## SHORT EXERCISE:
Output word for word the lines from the one with "What are the small elements?" to the final line of the data, both ends included, but skip the pictures.

start MATERIAL FOR THIS TASK

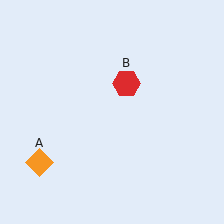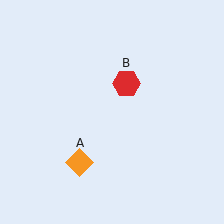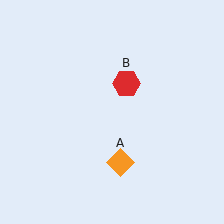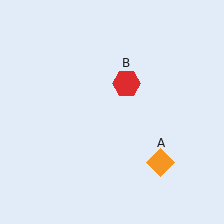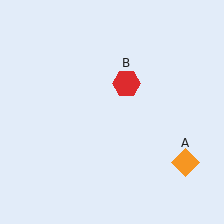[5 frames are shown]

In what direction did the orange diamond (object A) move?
The orange diamond (object A) moved right.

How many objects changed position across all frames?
1 object changed position: orange diamond (object A).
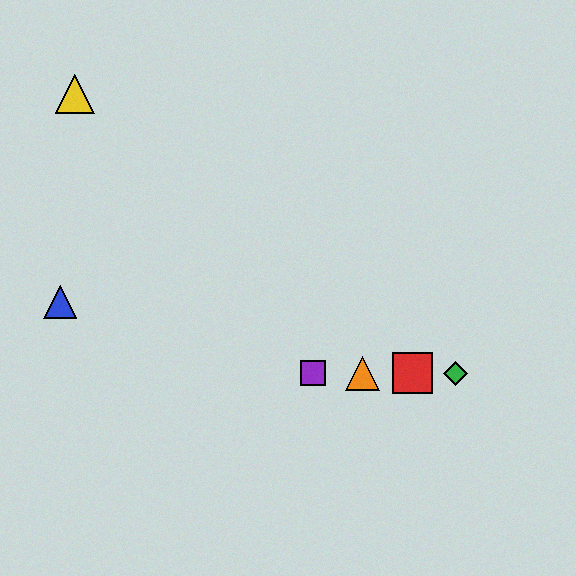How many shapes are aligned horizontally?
4 shapes (the red square, the green diamond, the purple square, the orange triangle) are aligned horizontally.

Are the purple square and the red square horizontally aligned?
Yes, both are at y≈373.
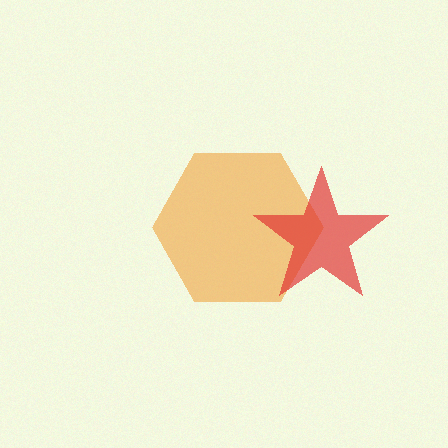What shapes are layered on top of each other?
The layered shapes are: an orange hexagon, a red star.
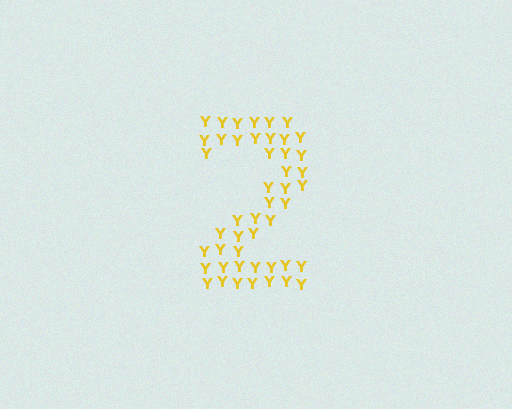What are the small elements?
The small elements are letter Y's.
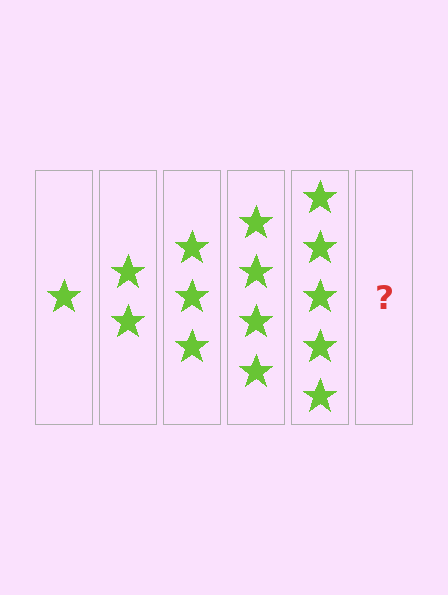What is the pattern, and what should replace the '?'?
The pattern is that each step adds one more star. The '?' should be 6 stars.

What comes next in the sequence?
The next element should be 6 stars.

end MATERIAL FOR THIS TASK

## WRITTEN SOLUTION:
What are the small elements?
The small elements are letter Y's.
What is the pattern, and what should replace the '?'?
The pattern is that each step adds one more star. The '?' should be 6 stars.

What comes next in the sequence?
The next element should be 6 stars.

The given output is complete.